EXERCISE DETAILS = Every line of the material is to be repeated exactly as it stands.

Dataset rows
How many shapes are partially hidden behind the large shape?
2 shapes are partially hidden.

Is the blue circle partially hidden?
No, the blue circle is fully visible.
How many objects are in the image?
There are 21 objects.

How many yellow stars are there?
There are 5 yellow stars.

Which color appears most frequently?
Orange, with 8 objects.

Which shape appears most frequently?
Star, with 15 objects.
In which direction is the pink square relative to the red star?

COMPLETE OUTPUT =
How many shapes are partially hidden behind the large shape?
2 shapes are partially hidden.

Is the blue circle partially hidden?
No, the blue circle is fully visible.
How many objects are in the image?
There are 21 objects.

How many yellow stars are there?
There are 5 yellow stars.

Which color appears most frequently?
Orange, with 8 objects.

Which shape appears most frequently?
Star, with 15 objects.
In which direction is the pink square relative to the red star?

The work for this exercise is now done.